Instruction » Return every record below exactly as written, but leave out the pictures.
──────── Record excerpts ────────
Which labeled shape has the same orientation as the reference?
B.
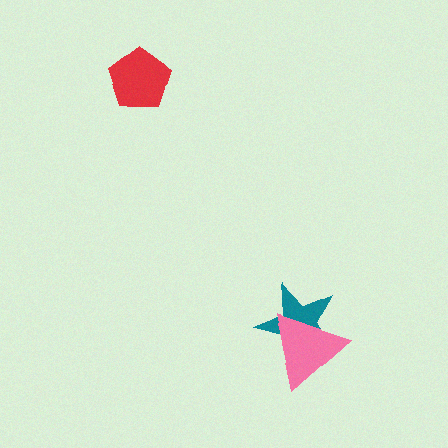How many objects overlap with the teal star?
1 object overlaps with the teal star.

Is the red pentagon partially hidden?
No, no other shape covers it.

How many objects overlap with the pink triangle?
1 object overlaps with the pink triangle.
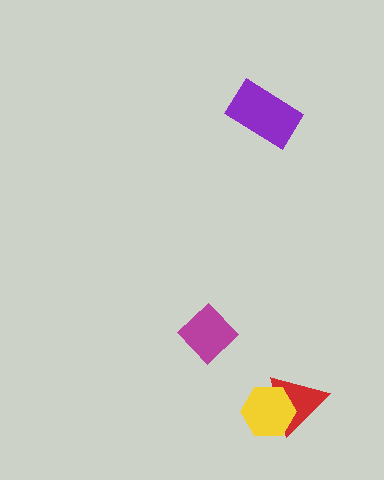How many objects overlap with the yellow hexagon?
1 object overlaps with the yellow hexagon.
────────
The solution »
Which labeled shape has the same orientation as the reference?
B.
How many objects overlap with the teal star?
1 object overlaps with the teal star.

Is the red pentagon partially hidden?
No, no other shape covers it.

How many objects overlap with the pink triangle?
1 object overlaps with the pink triangle.
How many objects overlap with the yellow hexagon?
1 object overlaps with the yellow hexagon.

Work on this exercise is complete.